WHAT YOU NEED TO DO
All of the records listed below should be retyped exactly.

[Geometric figure dataset entries]
# # # #
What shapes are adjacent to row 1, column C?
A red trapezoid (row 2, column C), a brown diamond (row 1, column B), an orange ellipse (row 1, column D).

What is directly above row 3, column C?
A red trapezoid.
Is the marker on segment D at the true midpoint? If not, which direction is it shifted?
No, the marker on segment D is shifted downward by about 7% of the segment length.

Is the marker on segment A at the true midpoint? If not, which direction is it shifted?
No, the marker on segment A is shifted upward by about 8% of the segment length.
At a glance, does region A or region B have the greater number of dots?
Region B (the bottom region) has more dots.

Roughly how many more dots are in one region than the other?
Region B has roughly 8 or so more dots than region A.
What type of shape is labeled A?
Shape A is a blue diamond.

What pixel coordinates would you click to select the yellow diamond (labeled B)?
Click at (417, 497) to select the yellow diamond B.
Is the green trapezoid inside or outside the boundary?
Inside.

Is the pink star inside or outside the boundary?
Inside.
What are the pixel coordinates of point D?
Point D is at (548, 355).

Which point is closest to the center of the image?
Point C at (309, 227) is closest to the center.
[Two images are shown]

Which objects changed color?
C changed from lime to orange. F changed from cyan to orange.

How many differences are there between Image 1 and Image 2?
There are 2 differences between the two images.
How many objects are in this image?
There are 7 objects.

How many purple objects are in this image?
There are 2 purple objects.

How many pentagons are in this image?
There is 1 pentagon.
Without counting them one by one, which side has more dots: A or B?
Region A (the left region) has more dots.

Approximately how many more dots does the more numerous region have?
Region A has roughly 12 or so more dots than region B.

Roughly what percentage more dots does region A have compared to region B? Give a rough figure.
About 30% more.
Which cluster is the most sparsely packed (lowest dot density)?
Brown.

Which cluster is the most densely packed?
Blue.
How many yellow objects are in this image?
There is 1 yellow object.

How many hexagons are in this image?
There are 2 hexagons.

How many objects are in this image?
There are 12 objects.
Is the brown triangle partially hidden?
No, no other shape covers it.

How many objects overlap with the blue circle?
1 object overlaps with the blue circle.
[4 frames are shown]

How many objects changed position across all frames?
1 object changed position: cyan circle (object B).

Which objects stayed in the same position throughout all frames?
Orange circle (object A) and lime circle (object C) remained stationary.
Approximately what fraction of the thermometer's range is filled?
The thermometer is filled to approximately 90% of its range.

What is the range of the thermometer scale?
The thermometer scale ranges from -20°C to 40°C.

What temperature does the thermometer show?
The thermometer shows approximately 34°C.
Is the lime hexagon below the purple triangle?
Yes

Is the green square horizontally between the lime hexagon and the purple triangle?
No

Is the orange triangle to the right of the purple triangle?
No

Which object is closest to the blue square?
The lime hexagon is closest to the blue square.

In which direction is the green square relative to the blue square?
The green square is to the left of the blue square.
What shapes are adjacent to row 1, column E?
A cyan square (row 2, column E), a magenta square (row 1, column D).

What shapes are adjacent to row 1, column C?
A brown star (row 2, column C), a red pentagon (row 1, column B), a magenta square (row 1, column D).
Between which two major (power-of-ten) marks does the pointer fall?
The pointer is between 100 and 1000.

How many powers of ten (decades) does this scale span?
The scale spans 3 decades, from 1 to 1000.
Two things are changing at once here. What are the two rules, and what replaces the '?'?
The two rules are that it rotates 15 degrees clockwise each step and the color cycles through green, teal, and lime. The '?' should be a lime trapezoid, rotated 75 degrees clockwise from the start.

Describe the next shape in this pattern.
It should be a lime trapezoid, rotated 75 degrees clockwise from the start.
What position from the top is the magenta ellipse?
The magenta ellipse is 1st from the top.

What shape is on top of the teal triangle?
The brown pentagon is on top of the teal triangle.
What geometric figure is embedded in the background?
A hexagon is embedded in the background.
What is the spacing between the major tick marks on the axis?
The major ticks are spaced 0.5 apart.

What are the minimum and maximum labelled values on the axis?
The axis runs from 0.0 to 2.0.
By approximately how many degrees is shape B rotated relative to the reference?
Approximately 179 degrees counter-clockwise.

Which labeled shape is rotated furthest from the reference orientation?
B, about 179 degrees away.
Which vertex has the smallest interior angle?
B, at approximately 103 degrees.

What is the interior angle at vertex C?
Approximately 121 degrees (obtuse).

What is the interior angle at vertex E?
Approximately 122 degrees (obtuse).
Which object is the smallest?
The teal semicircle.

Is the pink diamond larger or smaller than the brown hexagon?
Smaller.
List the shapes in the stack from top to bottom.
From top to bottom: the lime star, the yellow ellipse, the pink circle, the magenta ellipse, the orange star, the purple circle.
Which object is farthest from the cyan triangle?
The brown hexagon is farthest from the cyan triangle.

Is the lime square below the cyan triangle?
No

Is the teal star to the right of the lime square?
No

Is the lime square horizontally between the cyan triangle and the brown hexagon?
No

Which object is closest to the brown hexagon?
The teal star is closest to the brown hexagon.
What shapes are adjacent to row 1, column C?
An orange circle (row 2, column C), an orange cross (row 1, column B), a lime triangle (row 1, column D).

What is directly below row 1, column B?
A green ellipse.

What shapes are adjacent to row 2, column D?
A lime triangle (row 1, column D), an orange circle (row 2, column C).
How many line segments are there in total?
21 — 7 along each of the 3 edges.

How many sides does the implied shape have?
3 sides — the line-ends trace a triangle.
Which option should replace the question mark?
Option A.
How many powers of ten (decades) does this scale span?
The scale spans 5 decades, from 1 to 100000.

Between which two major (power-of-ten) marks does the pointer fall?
# # # #
FINAL RESULT
What shapes are adjacent to row 1, column C?
A red trapezoid (row 2, column C), a brown diamond (row 1, column B), an orange ellipse (row 1, column D).

What is directly above row 3, column C?
A red trapezoid.
Is the marker on segment D at the true midpoint? If not, which direction is it shifted?
No, the marker on segment D is shifted downward by about 7% of the segment length.

Is the marker on segment A at the true midpoint? If not, which direction is it shifted?
No, the marker on segment A is shifted upward by about 8% of the segment length.
At a glance, does region A or region B have the greater number of dots?
Region B (the bottom region) has more dots.

Roughly how many more dots are in one region than the other?
Region B has roughly 8 or so more dots than region A.
What type of shape is labeled A?
Shape A is a blue diamond.

What pixel coordinates would you click to select the yellow diamond (labeled B)?
Click at (417, 497) to select the yellow diamond B.
Is the green trapezoid inside or outside the boundary?
Inside.

Is the pink star inside or outside the boundary?
Inside.
What are the pixel coordinates of point D?
Point D is at (548, 355).

Which point is closest to the center of the image?
Point C at (309, 227) is closest to the center.
[Two images are shown]

Which objects changed color?
C changed from lime to orange. F changed from cyan to orange.

How many differences are there between Image 1 and Image 2?
There are 2 differences between the two images.
How many objects are in this image?
There are 7 objects.

How many purple objects are in this image?
There are 2 purple objects.

How many pentagons are in this image?
There is 1 pentagon.
Without counting them one by one, which side has more dots: A or B?
Region A (the left region) has more dots.

Approximately how many more dots does the more numerous region have?
Region A has roughly 12 or so more dots than region B.

Roughly what percentage more dots does region A have compared to region B? Give a rough figure.
About 30% more.
Which cluster is the most sparsely packed (lowest dot density)?
Brown.

Which cluster is the most densely packed?
Blue.
How many yellow objects are in this image?
There is 1 yellow object.

How many hexagons are in this image?
There are 2 hexagons.

How many objects are in this image?
There are 12 objects.
Is the brown triangle partially hidden?
No, no other shape covers it.

How many objects overlap with the blue circle?
1 object overlaps with the blue circle.
[4 frames are shown]

How many objects changed position across all frames?
1 object changed position: cyan circle (object B).

Which objects stayed in the same position throughout all frames?
Orange circle (object A) and lime circle (object C) remained stationary.
Approximately what fraction of the thermometer's range is filled?
The thermometer is filled to approximately 90% of its range.

What is the range of the thermometer scale?
The thermometer scale ranges from -20°C to 40°C.

What temperature does the thermometer show?
The thermometer shows approximately 34°C.
Is the lime hexagon below the purple triangle?
Yes

Is the green square horizontally between the lime hexagon and the purple triangle?
No

Is the orange triangle to the right of the purple triangle?
No

Which object is closest to the blue square?
The lime hexagon is closest to the blue square.

In which direction is the green square relative to the blue square?
The green square is to the left of the blue square.
What shapes are adjacent to row 1, column E?
A cyan square (row 2, column E), a magenta square (row 1, column D).

What shapes are adjacent to row 1, column C?
A brown star (row 2, column C), a red pentagon (row 1, column B), a magenta square (row 1, column D).
Between which two major (power-of-ten) marks does the pointer fall?
The pointer is between 100 and 1000.

How many powers of ten (decades) does this scale span?
The scale spans 3 decades, from 1 to 1000.
Two things are changing at once here. What are the two rules, and what replaces the '?'?
The two rules are that it rotates 15 degrees clockwise each step and the color cycles through green, teal, and lime. The '?' should be a lime trapezoid, rotated 75 degrees clockwise from the start.

Describe the next shape in this pattern.
It should be a lime trapezoid, rotated 75 degrees clockwise from the start.
What position from the top is the magenta ellipse?
The magenta ellipse is 1st from the top.

What shape is on top of the teal triangle?
The brown pentagon is on top of the teal triangle.
What geometric figure is embedded in the background?
A hexagon is embedded in the background.
What is the spacing between the major tick marks on the axis?
The major ticks are spaced 0.5 apart.

What are the minimum and maximum labelled values on the axis?
The axis runs from 0.0 to 2.0.
By approximately how many degrees is shape B rotated relative to the reference?
Approximately 179 degrees counter-clockwise.

Which labeled shape is rotated furthest from the reference orientation?
B, about 179 degrees away.
Which vertex has the smallest interior angle?
B, at approximately 103 degrees.

What is the interior angle at vertex C?
Approximately 121 degrees (obtuse).

What is the interior angle at vertex E?
Approximately 122 degrees (obtuse).
Which object is the smallest?
The teal semicircle.

Is the pink diamond larger or smaller than the brown hexagon?
Smaller.
List the shapes in the stack from top to bottom.
From top to bottom: the lime star, the yellow ellipse, the pink circle, the magenta ellipse, the orange star, the purple circle.
Which object is farthest from the cyan triangle?
The brown hexagon is farthest from the cyan triangle.

Is the lime square below the cyan triangle?
No

Is the teal star to the right of the lime square?
No

Is the lime square horizontally between the cyan triangle and the brown hexagon?
No

Which object is closest to the brown hexagon?
The teal star is closest to the brown hexagon.
What shapes are adjacent to row 1, column C?
An orange circle (row 2, column C), an orange cross (row 1, column B), a lime triangle (row 1, column D).

What is directly below row 1, column B?
A green ellipse.

What shapes are adjacent to row 2, column D?
A lime triangle (row 1, column D), an orange circle (row 2, column C).
How many line segments are there in total?
21 — 7 along each of the 3 edges.

How many sides does the implied shape have?
3 sides — the line-ends trace a triangle.
Which option should replace the question mark?
Option A.
How many powers of ten (decades) does this scale span?
The scale spans 5 decades, from 1 to 100000.

Between which two major (power-of-ten) marks does the pointer fall?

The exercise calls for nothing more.